■ What is required ■
Retype exactly and only the lines from the one that contains "What is the range" through the final line of the data; pictures are left out.

--- BEGIN Records to process ---

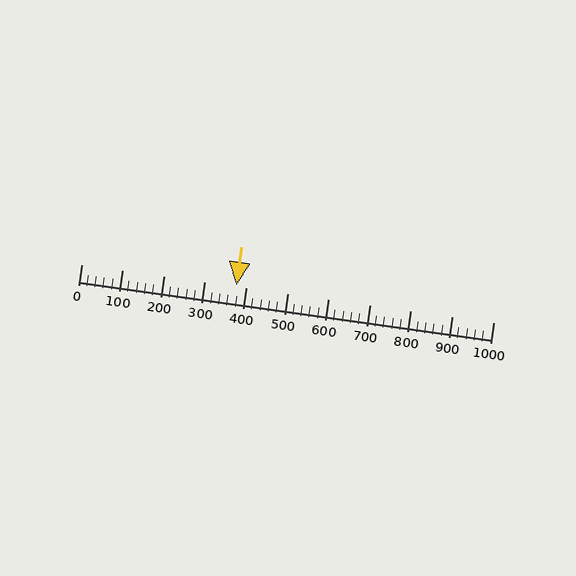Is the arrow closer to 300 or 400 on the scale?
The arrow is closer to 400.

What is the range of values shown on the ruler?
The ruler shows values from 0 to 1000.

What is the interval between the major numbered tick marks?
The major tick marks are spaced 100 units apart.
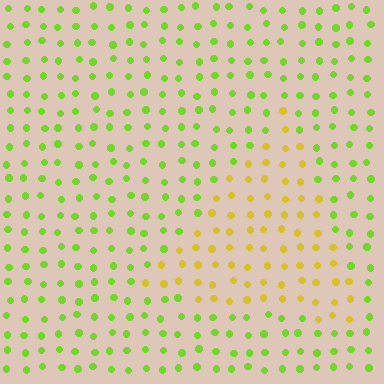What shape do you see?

--- END Records to process ---

■ Problem solution ■
What is the range of values shown on the ruler?
The ruler shows values from 0 to 1000.

What is the interval between the major numbered tick marks?
The major tick marks are spaced 100 units apart.
What shape do you see?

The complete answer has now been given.